## Begin Data extract

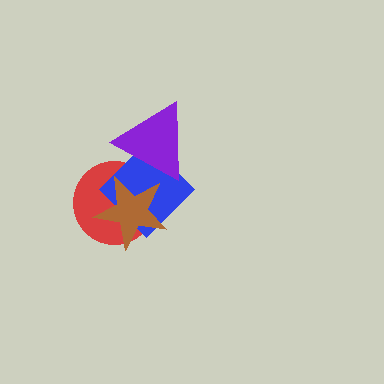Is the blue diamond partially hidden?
Yes, it is partially covered by another shape.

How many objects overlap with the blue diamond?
3 objects overlap with the blue diamond.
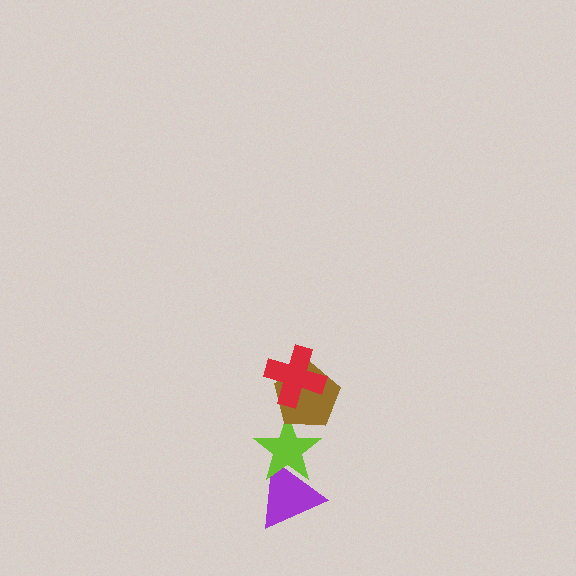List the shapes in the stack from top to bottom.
From top to bottom: the red cross, the brown pentagon, the lime star, the purple triangle.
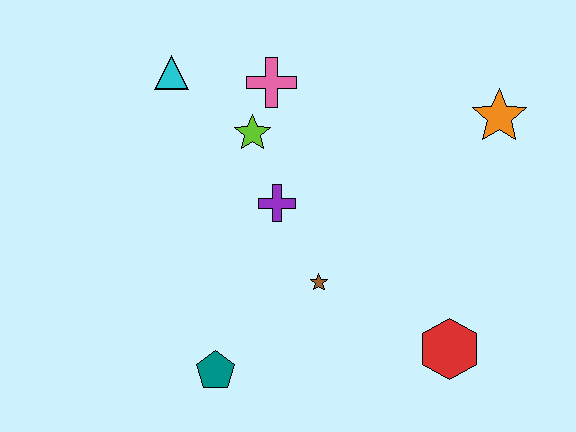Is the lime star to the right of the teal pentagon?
Yes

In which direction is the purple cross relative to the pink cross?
The purple cross is below the pink cross.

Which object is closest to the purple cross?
The lime star is closest to the purple cross.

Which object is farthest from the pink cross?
The red hexagon is farthest from the pink cross.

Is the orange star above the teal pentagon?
Yes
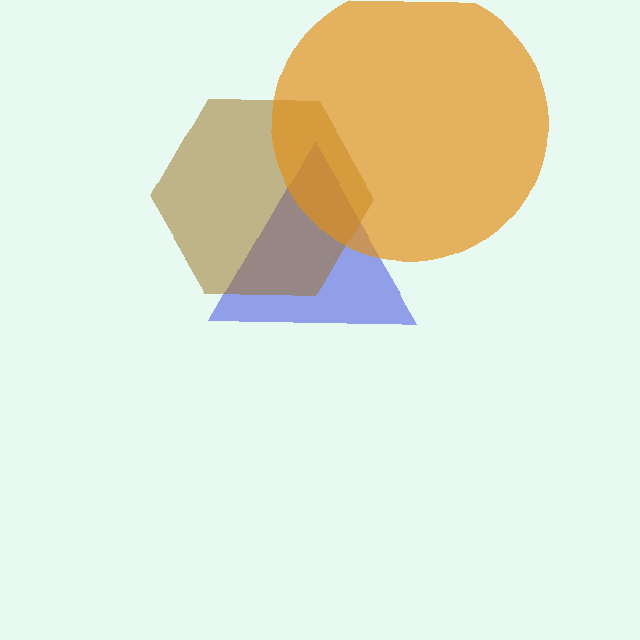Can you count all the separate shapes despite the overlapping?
Yes, there are 3 separate shapes.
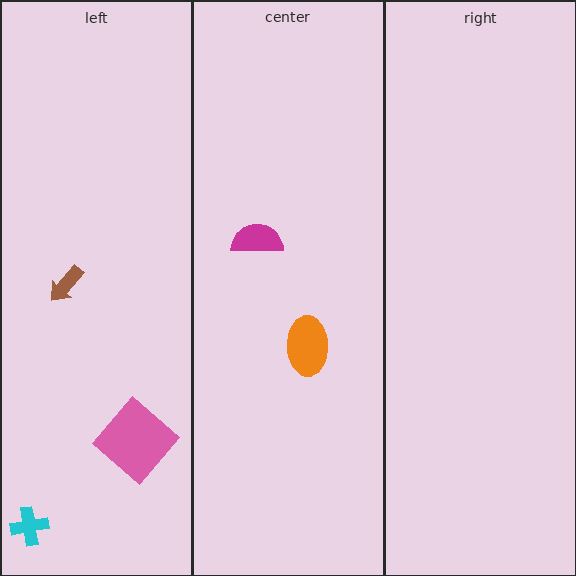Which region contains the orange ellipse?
The center region.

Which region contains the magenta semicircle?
The center region.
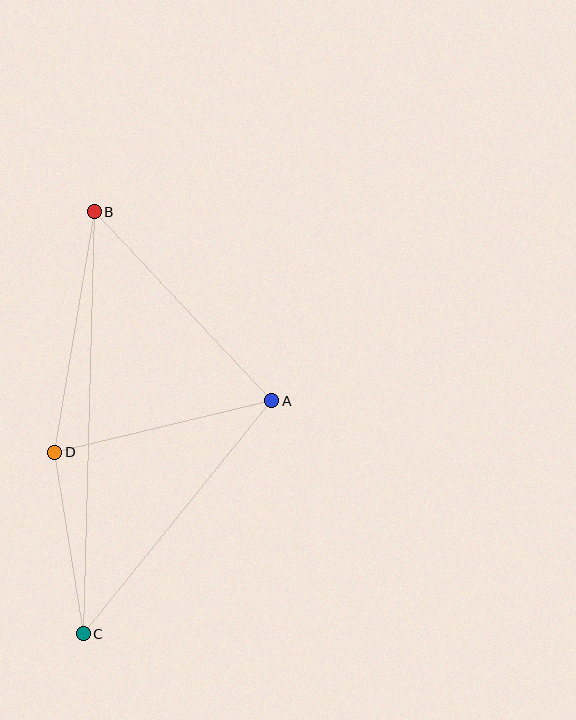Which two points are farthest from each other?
Points B and C are farthest from each other.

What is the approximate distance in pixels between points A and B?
The distance between A and B is approximately 260 pixels.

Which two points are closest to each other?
Points C and D are closest to each other.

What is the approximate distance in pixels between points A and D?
The distance between A and D is approximately 223 pixels.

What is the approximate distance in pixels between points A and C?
The distance between A and C is approximately 300 pixels.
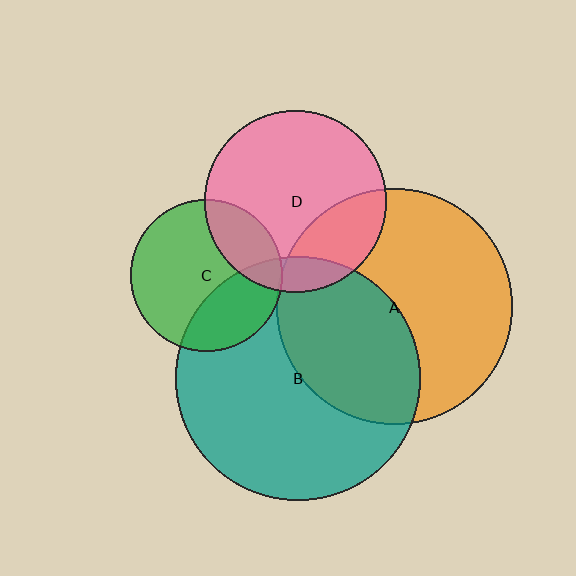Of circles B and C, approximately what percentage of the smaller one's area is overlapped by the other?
Approximately 30%.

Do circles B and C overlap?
Yes.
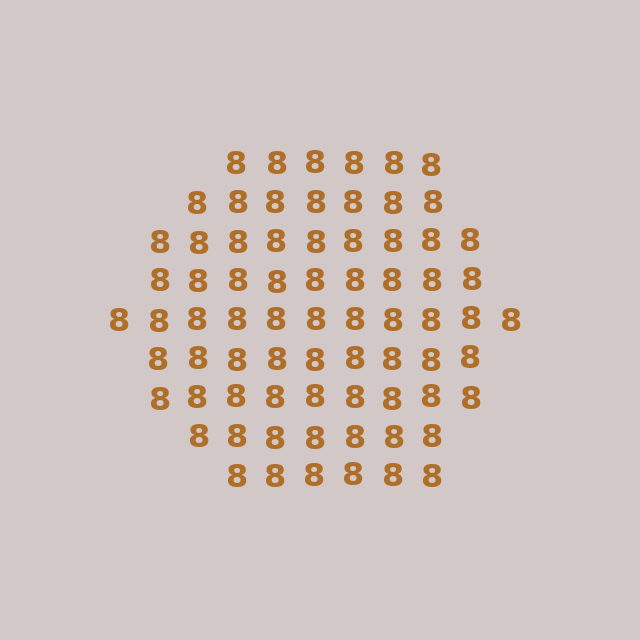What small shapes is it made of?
It is made of small digit 8's.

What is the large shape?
The large shape is a hexagon.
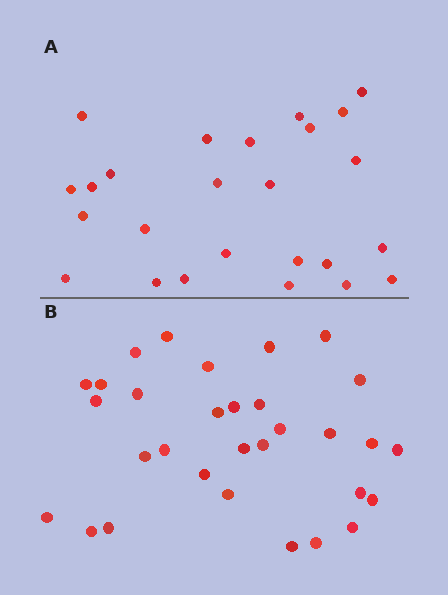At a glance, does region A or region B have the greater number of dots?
Region B (the bottom region) has more dots.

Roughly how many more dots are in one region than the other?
Region B has about 6 more dots than region A.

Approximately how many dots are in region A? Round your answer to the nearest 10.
About 30 dots. (The exact count is 25, which rounds to 30.)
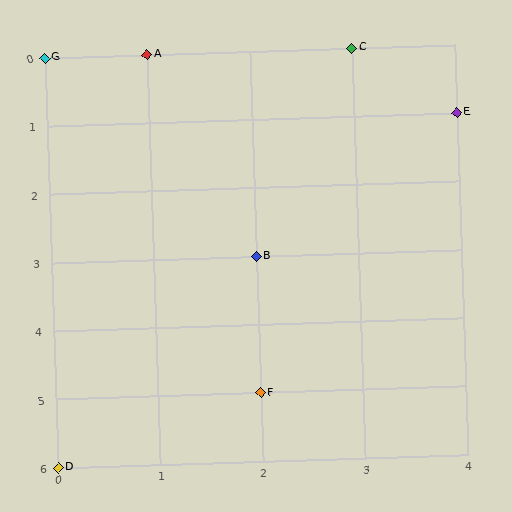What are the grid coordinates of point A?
Point A is at grid coordinates (1, 0).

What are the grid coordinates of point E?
Point E is at grid coordinates (4, 1).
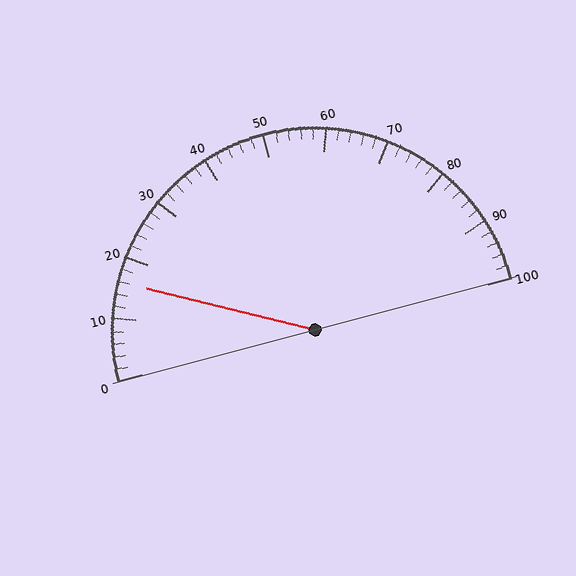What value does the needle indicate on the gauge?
The needle indicates approximately 16.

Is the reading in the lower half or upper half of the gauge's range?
The reading is in the lower half of the range (0 to 100).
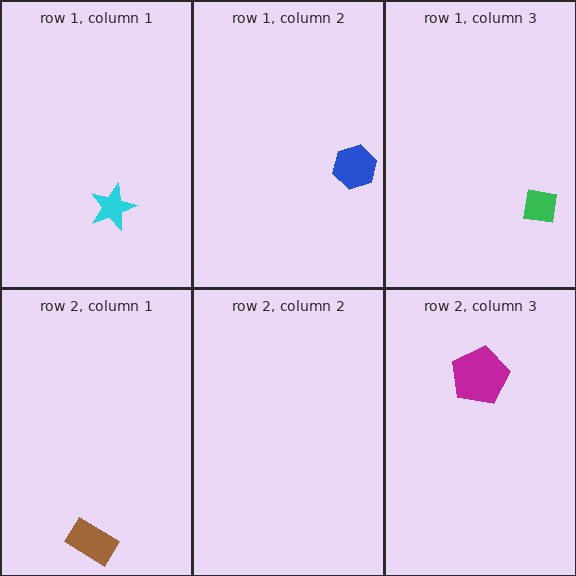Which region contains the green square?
The row 1, column 3 region.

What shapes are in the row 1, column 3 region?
The green square.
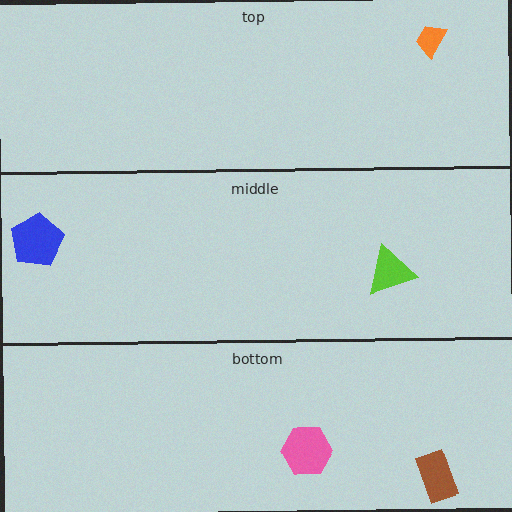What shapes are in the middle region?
The blue pentagon, the lime triangle.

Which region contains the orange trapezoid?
The top region.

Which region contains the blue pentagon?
The middle region.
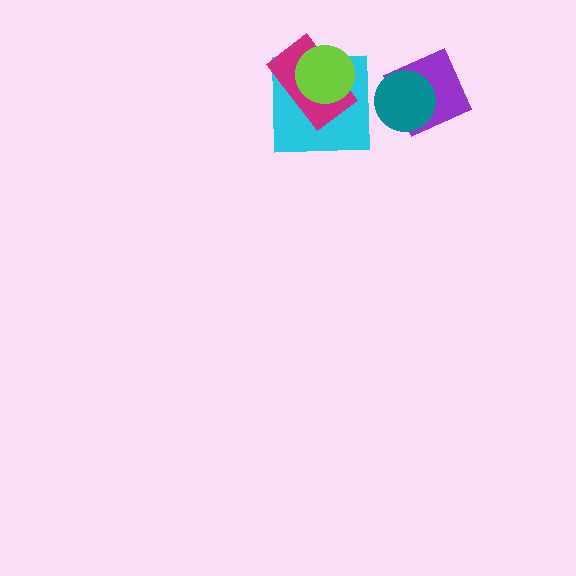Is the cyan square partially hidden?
Yes, it is partially covered by another shape.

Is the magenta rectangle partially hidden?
Yes, it is partially covered by another shape.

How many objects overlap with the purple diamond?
1 object overlaps with the purple diamond.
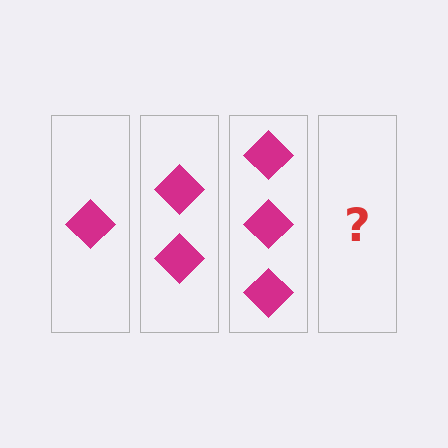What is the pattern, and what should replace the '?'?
The pattern is that each step adds one more diamond. The '?' should be 4 diamonds.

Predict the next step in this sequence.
The next step is 4 diamonds.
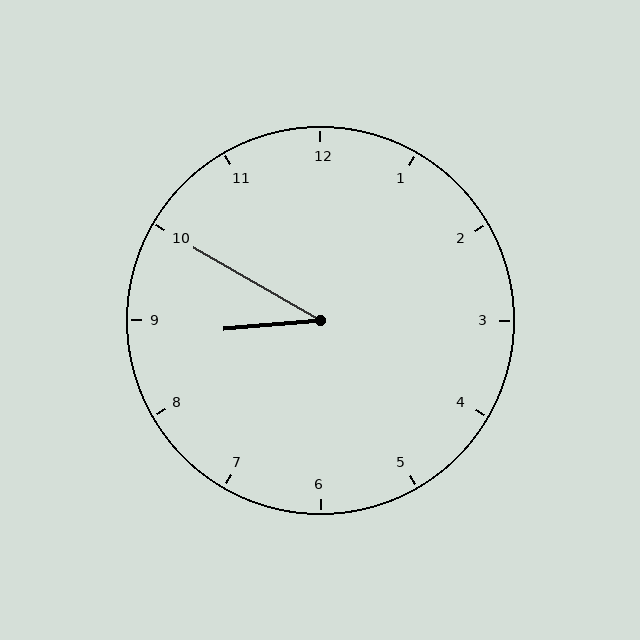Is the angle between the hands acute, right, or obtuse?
It is acute.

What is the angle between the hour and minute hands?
Approximately 35 degrees.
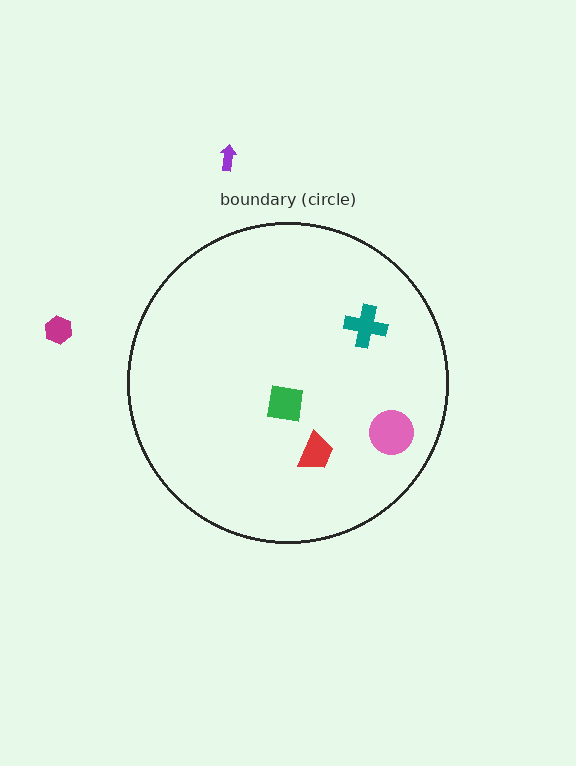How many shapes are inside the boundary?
4 inside, 2 outside.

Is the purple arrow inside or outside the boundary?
Outside.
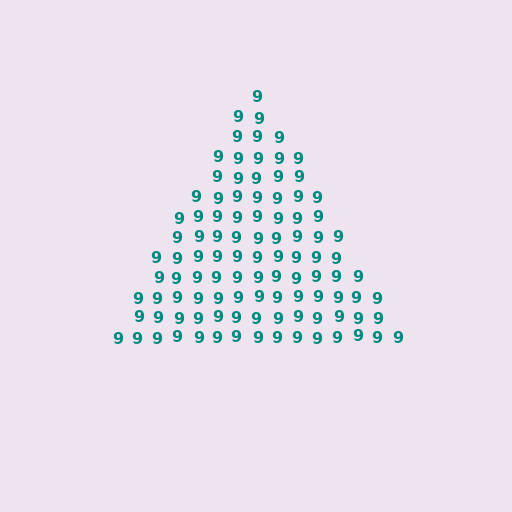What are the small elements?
The small elements are digit 9's.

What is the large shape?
The large shape is a triangle.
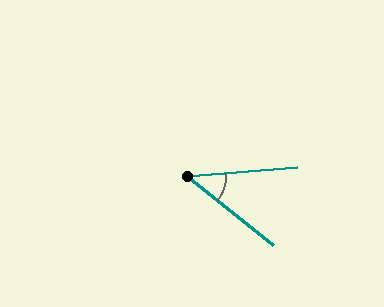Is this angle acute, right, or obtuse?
It is acute.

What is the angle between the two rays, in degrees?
Approximately 43 degrees.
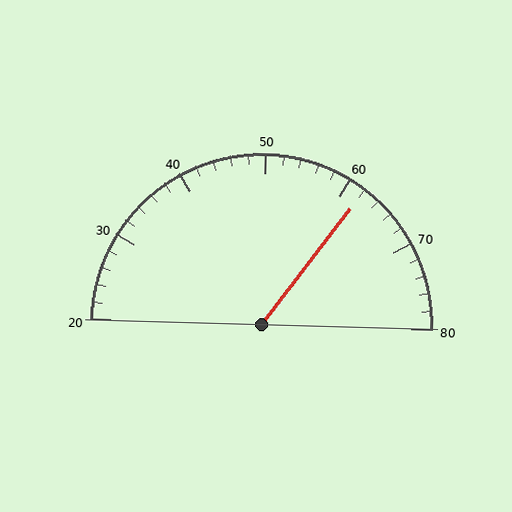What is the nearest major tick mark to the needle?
The nearest major tick mark is 60.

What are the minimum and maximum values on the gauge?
The gauge ranges from 20 to 80.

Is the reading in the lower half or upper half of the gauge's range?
The reading is in the upper half of the range (20 to 80).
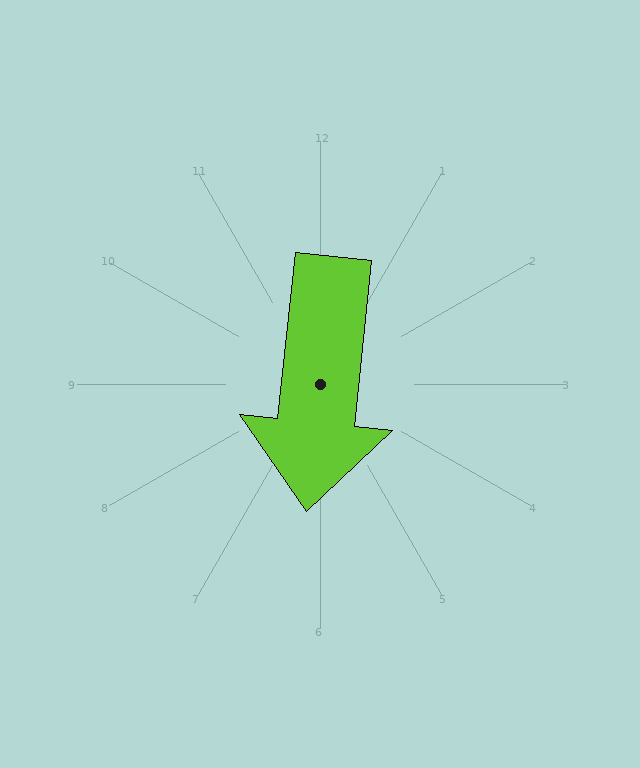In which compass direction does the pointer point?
South.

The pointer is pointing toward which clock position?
Roughly 6 o'clock.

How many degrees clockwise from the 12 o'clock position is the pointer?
Approximately 186 degrees.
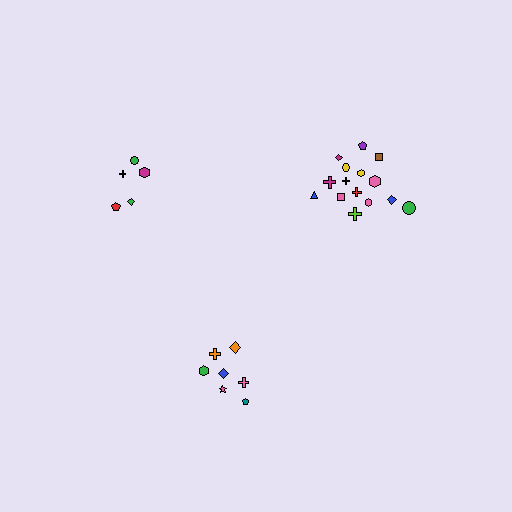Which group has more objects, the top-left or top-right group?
The top-right group.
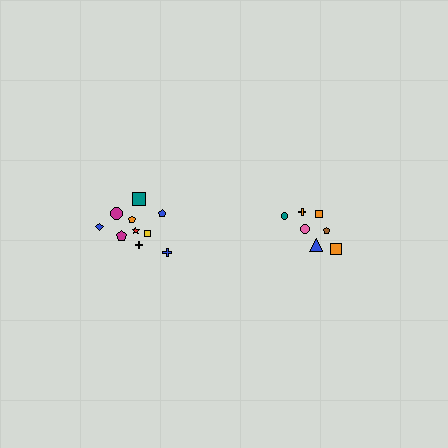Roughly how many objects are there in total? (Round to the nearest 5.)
Roughly 15 objects in total.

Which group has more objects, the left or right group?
The left group.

## End Data extract

To do — Retype the listing exactly. Pictures do not belong in the copy.

Response —
Is the blue diamond partially hidden?
Yes, it is partially covered by another shape.

How many objects overlap with the blue diamond?
3 objects overlap with the blue diamond.
List the shapes in the stack from top to bottom.
From top to bottom: the red cross, the brown pentagon, the lime star, the purple triangle.
Is the lime star to the right of the teal pentagon?
Yes

In which direction is the purple cross relative to the pink cross?
The purple cross is below the pink cross.

Which object is closest to the purple cross?
The lime star is closest to the purple cross.

Which object is farthest from the pink cross?
The red hexagon is farthest from the pink cross.

Is the orange star above the teal pentagon?
Yes
Can you count all the separate shapes despite the overlapping?
Yes, there are 3 separate shapes.
Which region contains the orange ellipse?
The center region.

Which region contains the magenta semicircle?
The center region.
Which two points are farthest from each other?
Points B and C are farthest from each other.

What is the approximate distance in pixels between points A and B?
The distance between A and B is approximately 260 pixels.

Which two points are closest to each other?
Points C and D are closest to each other.

What is the approximate distance in pixels between points A and D?
The distance between A and D is approximately 223 pixels.

What is the approximate distance in pixels between points A and C?
The distance between A and C is approximately 300 pixels.
Of circles B and C, approximately what percentage of the smaller one's area is overlapped by the other?
Approximately 30%.

Do circles B and C overlap?
Yes.
What small shapes is it made of?
It is made of small digit 8's.

What is the large shape?
The large shape is a hexagon.
At a glance, does region A or region B have the greater number of dots?
Region B (the bottom region) has more dots.

Roughly how many more dots are in one region than the other?
Region B has about 6 more dots than region A.

Approximately how many dots are in region A? Round your answer to the nearest 10.
About 30 dots. (The exact count is 25, which rounds to 30.)
What are the grid coordinates of point A?
Point A is at grid coordinates (1, 0).

What are the grid coordinates of point E?
Point E is at grid coordinates (4, 1).
What value does the needle indicate on the gauge?
The needle indicates approximately 16.

Is the reading in the lower half or upper half of the gauge's range?
The reading is in the lower half of the range (0 to 100).
Which region contains the green square?
The row 1, column 3 region.

What shapes are in the row 1, column 3 region?
The green square.
What shapes are in the middle region?
The blue pentagon, the lime triangle.

Which region contains the orange trapezoid?
The top region.

Which region contains the blue pentagon?
The middle region.
Is the cyan square partially hidden?
Yes, it is partially covered by another shape.

Is the magenta rectangle partially hidden?
Yes, it is partially covered by another shape.

How many objects overlap with the purple diamond?
1 object overlaps with the purple diamond.
What is the pattern, and what should replace the '?'?
The pattern is that each step adds one more diamond. The '?' should be 4 diamonds.

Predict the next step in this sequence.
The next step is 4 diamonds.
Is the angle between the hands acute, right, or obtuse?
It is acute.

What is the angle between the hour and minute hands?
Approximately 35 degrees.
How many shapes are inside the boundary?
4 inside, 2 outside.

Is the purple arrow inside or outside the boundary?
Outside.
What are the small elements?
The small elements are digit 9's.

What is the large shape?
The large shape is a triangle.
Is this angle acute, right, or obtuse?
It is acute.

What is the angle between the two rays, in degrees?
Approximately 43 degrees.
What is the nearest major tick mark to the needle?
The nearest major tick mark is 60.

What are the minimum and maximum values on the gauge?
The gauge ranges from 20 to 80.

Is the reading in the lower half or upper half of the gauge's range?
The reading is in the upper half of the range (20 to 80).
In which compass direction does the pointer point?
South.

The pointer is pointing toward which clock position?
Roughly 6 o'clock.

How many degrees clockwise from the 12 o'clock position is the pointer?
Approximately 186 degrees.
Which group has more objects, the top-left or top-right group?
The top-right group.
Roughly how many objects are there in total? (Round to the nearest 5.)
Roughly 15 objects in total.

Which group has more objects, the left or right group?
The left group.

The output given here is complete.